> [Task objective]
Word for word, give the material below again, minus any images.

(Geometry question dataset rows)
>>
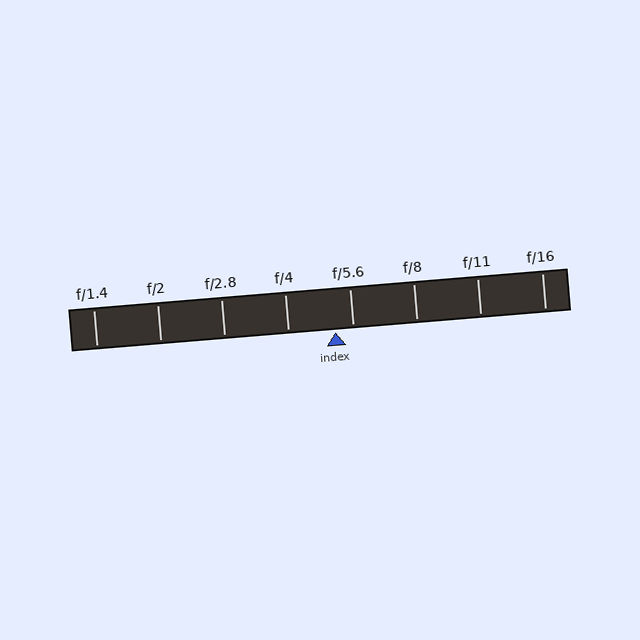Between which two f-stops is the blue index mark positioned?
The index mark is between f/4 and f/5.6.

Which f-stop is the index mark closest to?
The index mark is closest to f/5.6.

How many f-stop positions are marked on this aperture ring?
There are 8 f-stop positions marked.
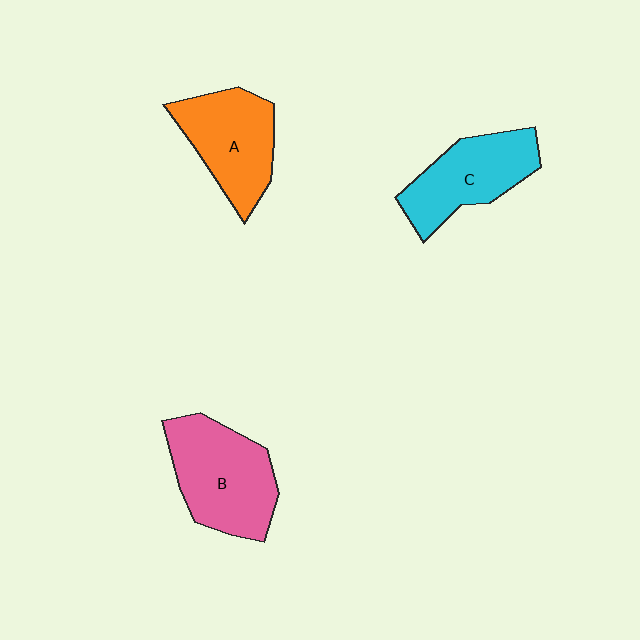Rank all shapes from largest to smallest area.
From largest to smallest: B (pink), A (orange), C (cyan).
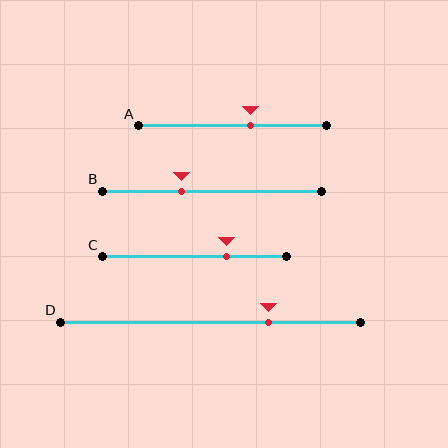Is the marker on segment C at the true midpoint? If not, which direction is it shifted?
No, the marker on segment C is shifted to the right by about 17% of the segment length.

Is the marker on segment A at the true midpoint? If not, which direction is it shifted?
No, the marker on segment A is shifted to the right by about 9% of the segment length.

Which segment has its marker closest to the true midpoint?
Segment A has its marker closest to the true midpoint.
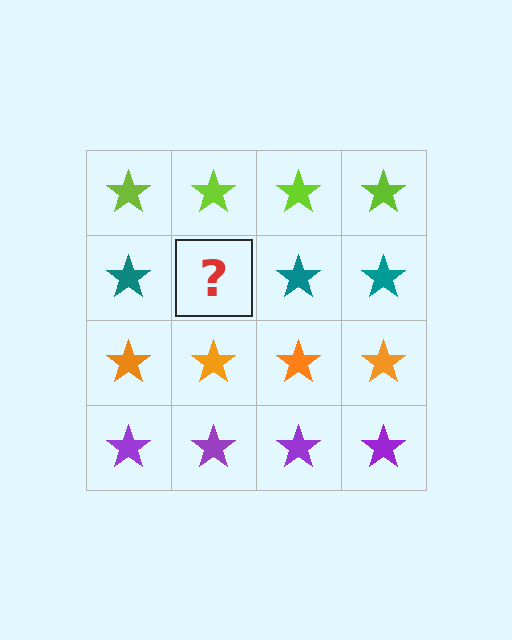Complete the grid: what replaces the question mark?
The question mark should be replaced with a teal star.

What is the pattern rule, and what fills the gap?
The rule is that each row has a consistent color. The gap should be filled with a teal star.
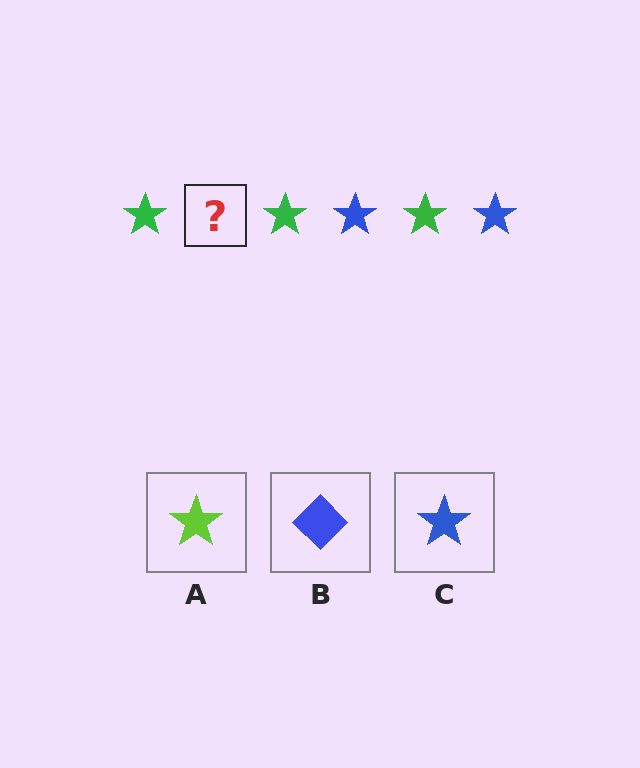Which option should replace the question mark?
Option C.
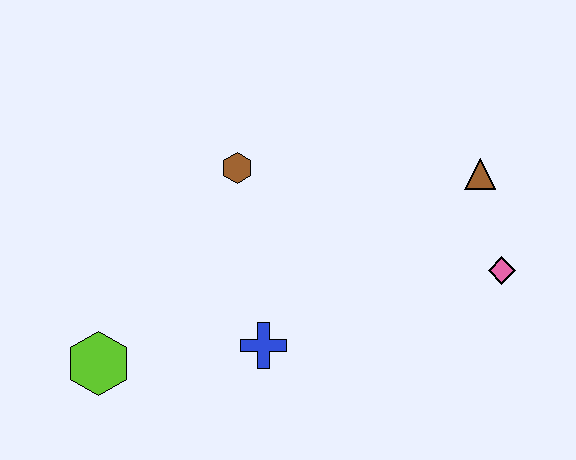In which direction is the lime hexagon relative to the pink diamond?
The lime hexagon is to the left of the pink diamond.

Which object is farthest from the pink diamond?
The lime hexagon is farthest from the pink diamond.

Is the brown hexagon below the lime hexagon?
No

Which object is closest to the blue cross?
The lime hexagon is closest to the blue cross.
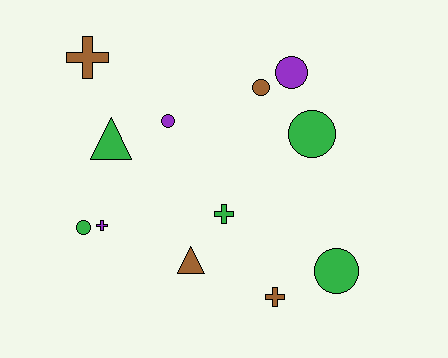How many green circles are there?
There are 3 green circles.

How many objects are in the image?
There are 12 objects.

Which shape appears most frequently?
Circle, with 6 objects.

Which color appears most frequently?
Green, with 5 objects.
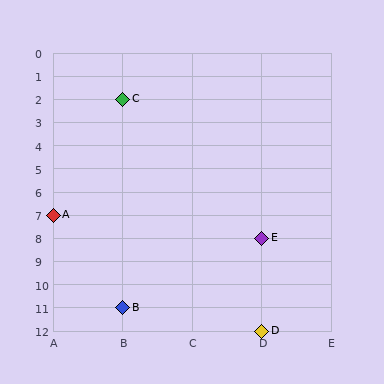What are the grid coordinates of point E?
Point E is at grid coordinates (D, 8).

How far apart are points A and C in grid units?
Points A and C are 1 column and 5 rows apart (about 5.1 grid units diagonally).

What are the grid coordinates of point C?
Point C is at grid coordinates (B, 2).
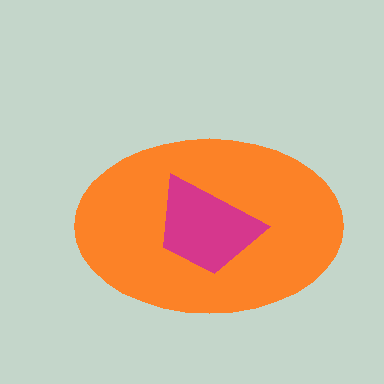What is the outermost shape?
The orange ellipse.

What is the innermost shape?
The magenta trapezoid.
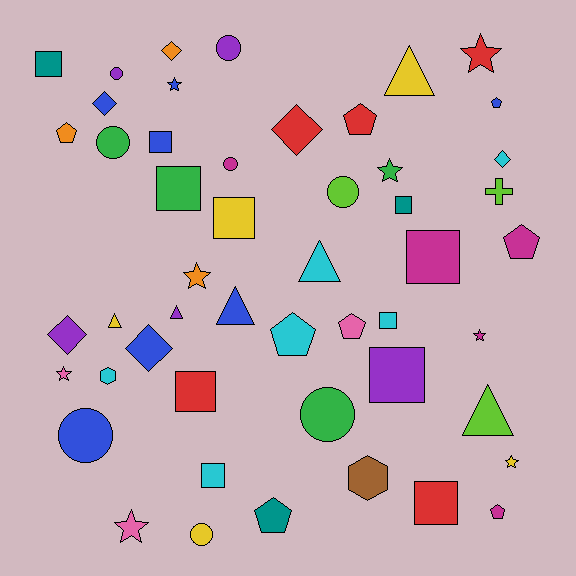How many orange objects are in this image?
There are 3 orange objects.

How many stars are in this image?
There are 8 stars.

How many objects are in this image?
<<
> [Complete answer]
Between which two f-stops is the blue index mark positioned?
The index mark is between f/4 and f/5.6.

Which f-stop is the index mark closest to?
The index mark is closest to f/5.6.

How many f-stop positions are marked on this aperture ring?
There are 8 f-stop positions marked.
Rank all shapes from largest to smallest area.
From largest to smallest: B (pink), A (orange), C (cyan).
Is the marker on segment C at the true midpoint? If not, which direction is it shifted?
No, the marker on segment C is shifted to the right by about 17% of the segment length.

Is the marker on segment A at the true midpoint? If not, which direction is it shifted?
No, the marker on segment A is shifted to the right by about 9% of the segment length.

Which segment has its marker closest to the true midpoint?
Segment A has its marker closest to the true midpoint.
Complete the grid: what replaces the question mark?
The question mark should be replaced with a teal star.

What is the pattern rule, and what fills the gap?
The rule is that each row has a consistent color. The gap should be filled with a teal star.
Which option should replace the question mark?
Option C.
In which direction is the lime hexagon relative to the pink diamond?
The lime hexagon is to the left of the pink diamond.

Which object is farthest from the pink diamond?
The lime hexagon is farthest from the pink diamond.

Is the brown hexagon below the lime hexagon?
No

Which object is closest to the blue cross?
The lime hexagon is closest to the blue cross.
How many green circles are there?
There are 3 green circles.

How many objects are in the image?
There are 12 objects.

Which shape appears most frequently?
Circle, with 6 objects.

Which color appears most frequently?
Green, with 5 objects.
What are the grid coordinates of point E?
Point E is at grid coordinates (D, 8).

How far apart are points A and C in grid units?
Points A and C are 1 column and 5 rows apart (about 5.1 grid units diagonally).

What are the grid coordinates of point C?
Point C is at grid coordinates (B, 2).
What is the outermost shape?
The orange ellipse.

What is the innermost shape?
The magenta trapezoid.
How many orange objects are in this image?
There are 3 orange objects.

How many stars are in this image?
There are 8 stars.

How many objects are in this image?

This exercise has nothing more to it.